## [Problem to work on]
The records should be repeated word for word, pictures excluded.

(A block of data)
════════════════

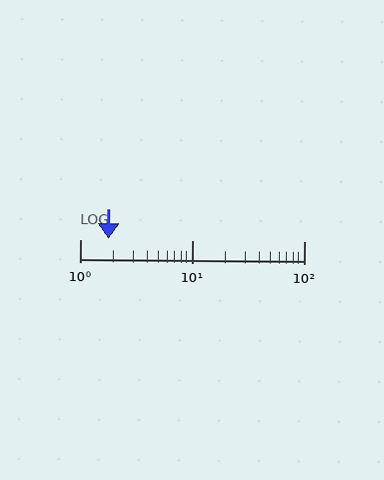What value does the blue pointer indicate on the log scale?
The pointer indicates approximately 1.8.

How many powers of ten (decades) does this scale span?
The scale spans 2 decades, from 1 to 100.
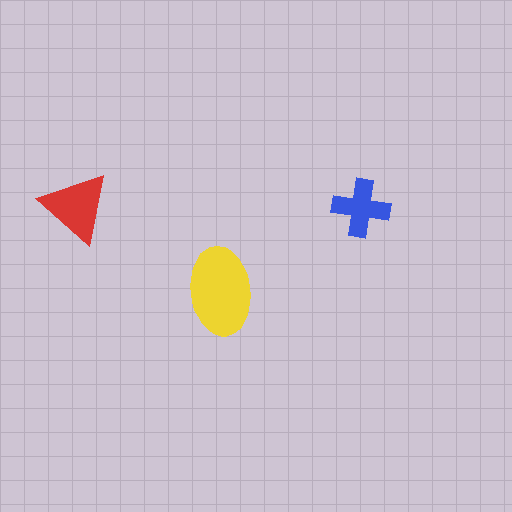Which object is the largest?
The yellow ellipse.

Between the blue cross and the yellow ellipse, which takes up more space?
The yellow ellipse.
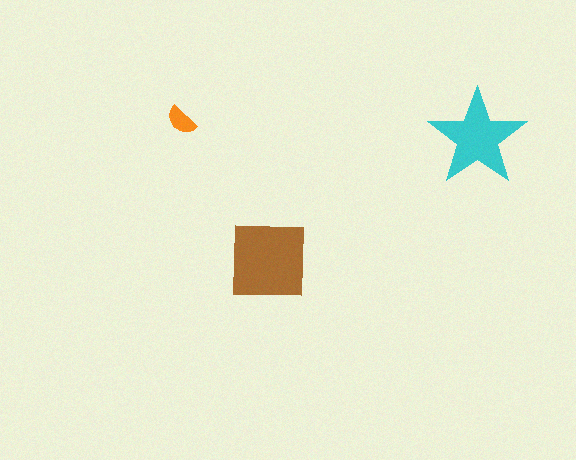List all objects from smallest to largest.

════════════════

## [Response below]
What value does the blue pointer indicate on the log scale?
The pointer indicates approximately 1.8.

How many powers of ten (decades) does this scale span?
The scale spans 2 decades, from 1 to 100.
Which object is the largest?
The yellow ellipse.

Between the blue cross and the yellow ellipse, which takes up more space?
The yellow ellipse.
List all objects from smallest to largest.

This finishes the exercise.